Instruction: Return, exactly as written, the lines that start at the one holding "What shapes are in the row 2, column 1" and end at the one holding "What shapes are in the row 2, column 2", with both of those lines kept. Skip any pictures.

[Saved data entries]
........

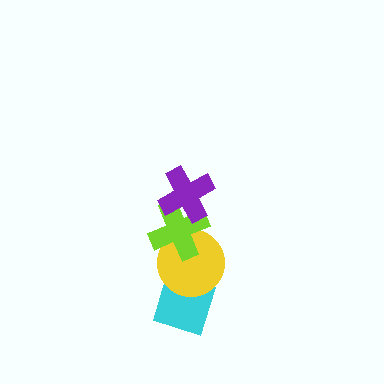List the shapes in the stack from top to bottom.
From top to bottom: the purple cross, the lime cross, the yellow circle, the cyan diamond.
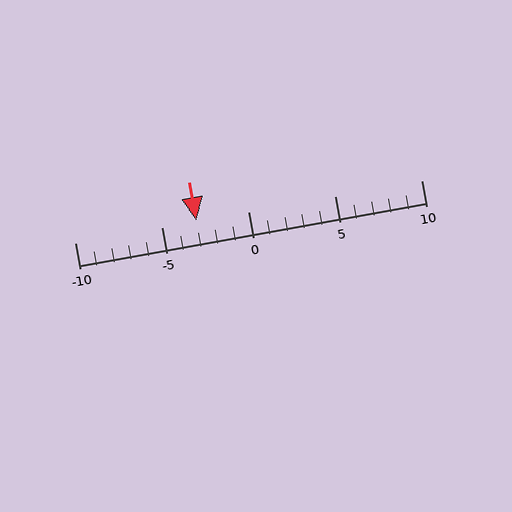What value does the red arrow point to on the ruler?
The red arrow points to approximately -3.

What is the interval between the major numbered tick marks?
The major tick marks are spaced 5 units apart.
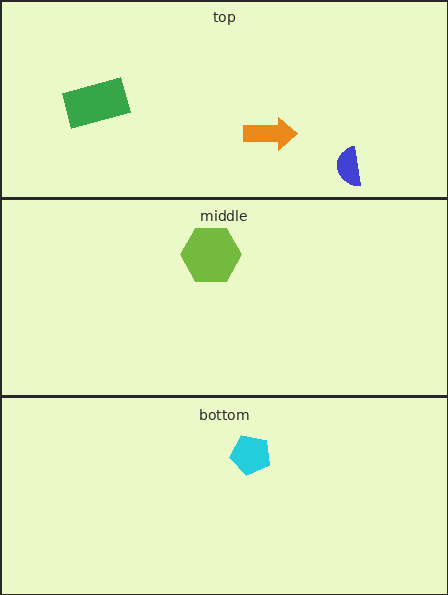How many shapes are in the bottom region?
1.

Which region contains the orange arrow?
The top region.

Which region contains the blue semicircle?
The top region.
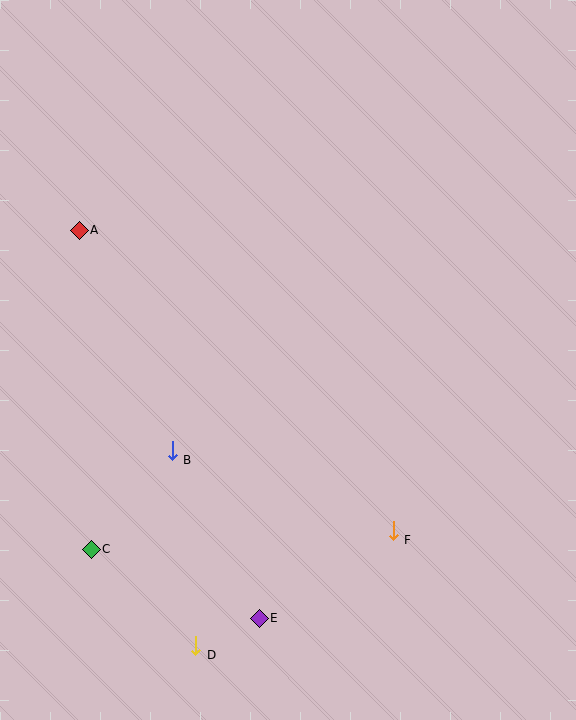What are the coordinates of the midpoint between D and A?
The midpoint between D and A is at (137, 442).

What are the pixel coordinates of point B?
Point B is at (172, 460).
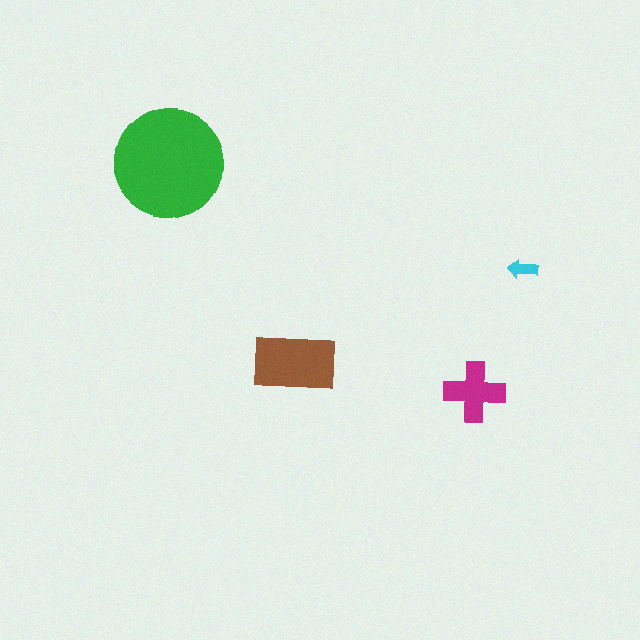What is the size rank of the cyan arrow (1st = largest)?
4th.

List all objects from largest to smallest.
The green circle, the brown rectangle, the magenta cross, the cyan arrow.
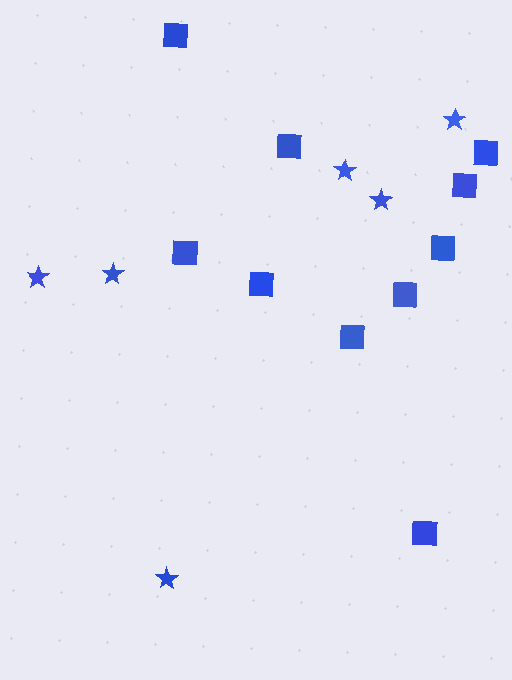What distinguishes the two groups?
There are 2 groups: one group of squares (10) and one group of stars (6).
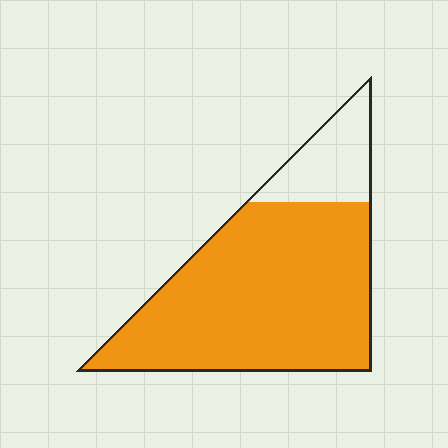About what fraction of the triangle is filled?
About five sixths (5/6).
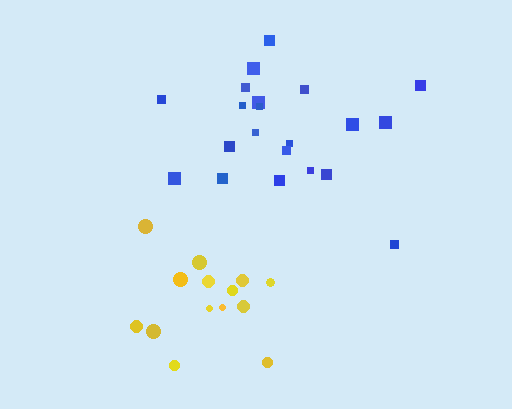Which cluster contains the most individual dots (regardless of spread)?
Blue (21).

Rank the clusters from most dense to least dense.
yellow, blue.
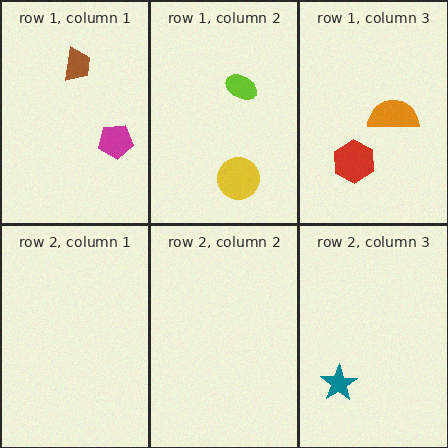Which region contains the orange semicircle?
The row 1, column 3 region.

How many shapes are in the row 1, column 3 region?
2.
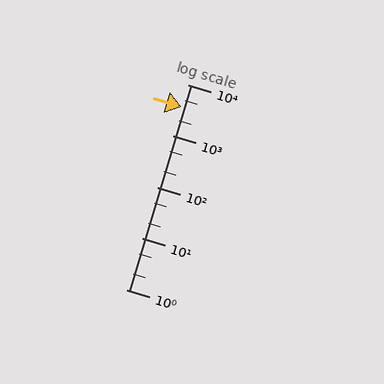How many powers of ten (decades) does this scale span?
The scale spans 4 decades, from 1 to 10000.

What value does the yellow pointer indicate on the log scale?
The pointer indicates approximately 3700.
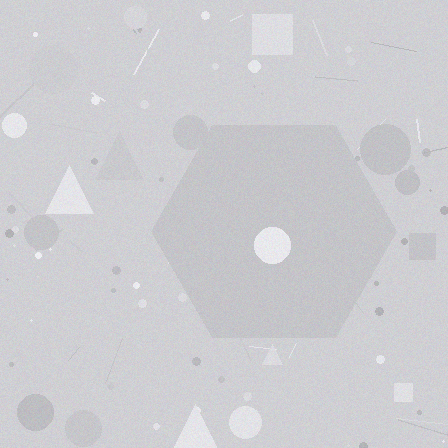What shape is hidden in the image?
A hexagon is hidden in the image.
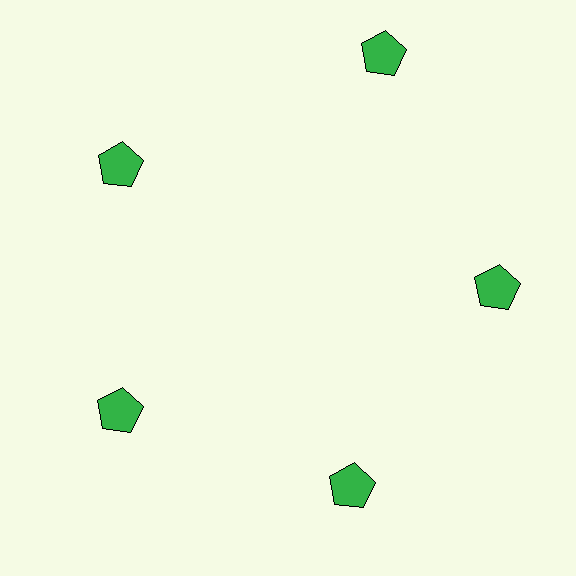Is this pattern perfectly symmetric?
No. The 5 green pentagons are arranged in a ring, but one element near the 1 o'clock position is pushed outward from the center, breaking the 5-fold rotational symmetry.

........

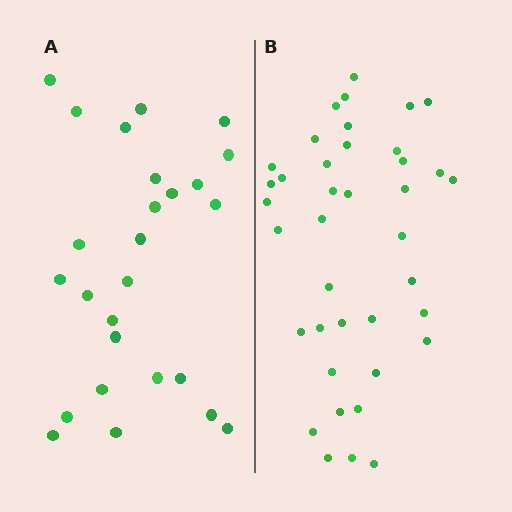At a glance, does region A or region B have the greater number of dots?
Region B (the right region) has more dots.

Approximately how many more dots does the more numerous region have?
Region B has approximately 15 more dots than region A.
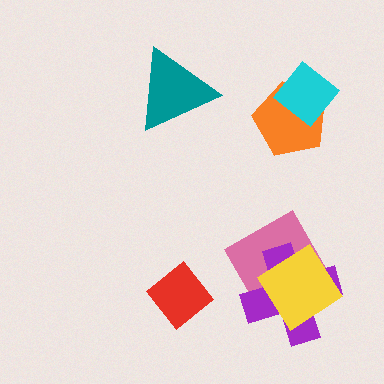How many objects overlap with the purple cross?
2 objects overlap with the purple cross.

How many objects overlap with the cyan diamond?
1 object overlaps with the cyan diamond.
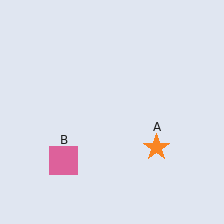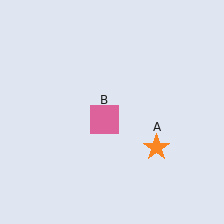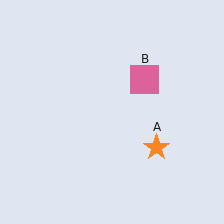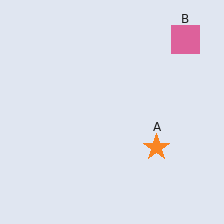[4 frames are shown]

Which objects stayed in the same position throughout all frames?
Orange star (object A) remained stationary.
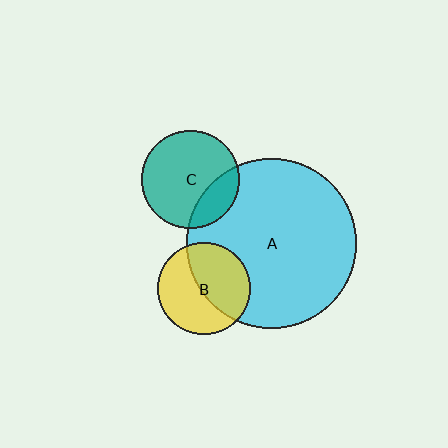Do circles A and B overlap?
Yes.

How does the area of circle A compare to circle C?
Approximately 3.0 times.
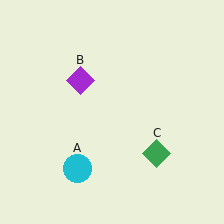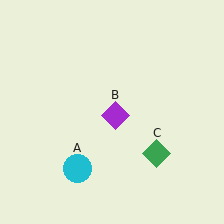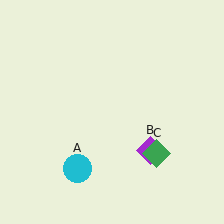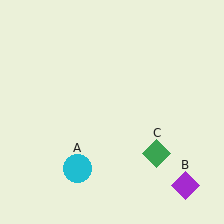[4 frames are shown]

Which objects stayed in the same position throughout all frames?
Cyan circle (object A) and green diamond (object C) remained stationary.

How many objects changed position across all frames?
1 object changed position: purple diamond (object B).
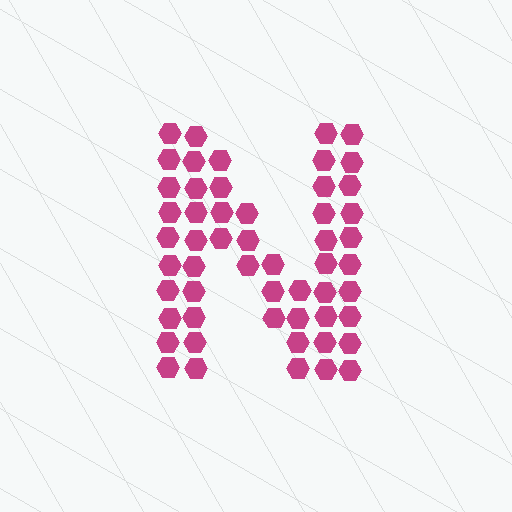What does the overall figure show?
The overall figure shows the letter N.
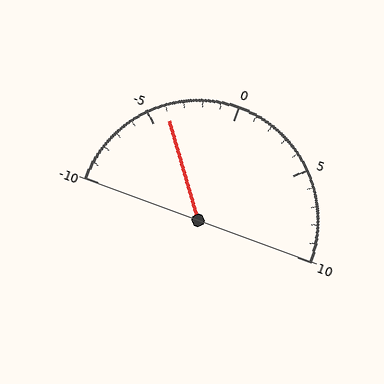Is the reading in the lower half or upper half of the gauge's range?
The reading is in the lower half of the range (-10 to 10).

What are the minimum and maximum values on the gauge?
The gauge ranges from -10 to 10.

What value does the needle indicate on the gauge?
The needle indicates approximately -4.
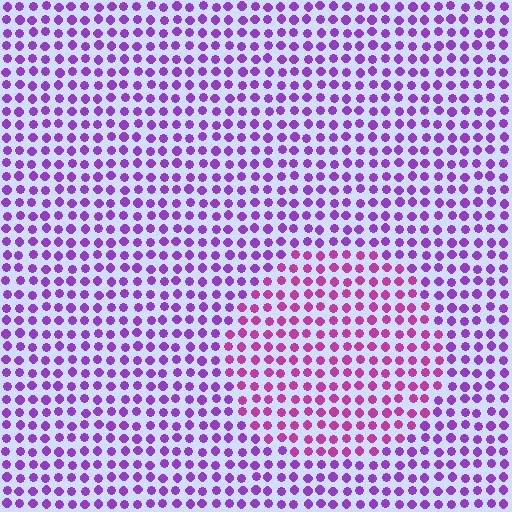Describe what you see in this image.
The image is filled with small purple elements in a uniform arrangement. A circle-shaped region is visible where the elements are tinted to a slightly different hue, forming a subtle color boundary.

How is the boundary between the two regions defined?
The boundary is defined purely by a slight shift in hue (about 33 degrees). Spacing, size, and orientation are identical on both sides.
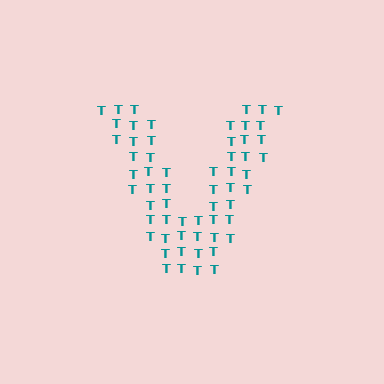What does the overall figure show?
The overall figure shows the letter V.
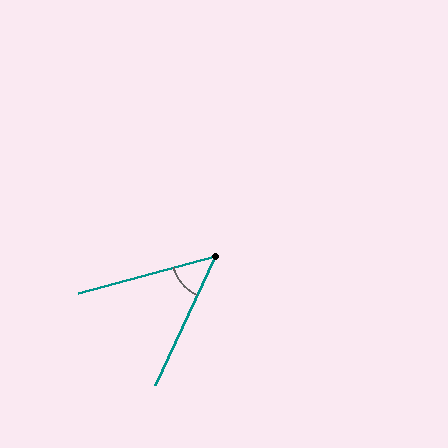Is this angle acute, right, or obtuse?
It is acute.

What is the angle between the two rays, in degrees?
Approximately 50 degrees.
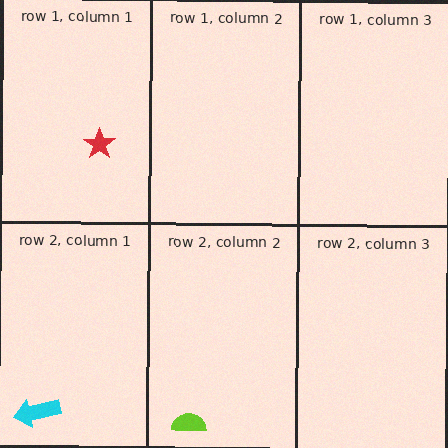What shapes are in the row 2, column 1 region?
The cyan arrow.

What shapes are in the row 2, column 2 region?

........

Output for this exercise:
What shapes are in the row 2, column 1 region?
The cyan arrow.

What shapes are in the row 2, column 2 region?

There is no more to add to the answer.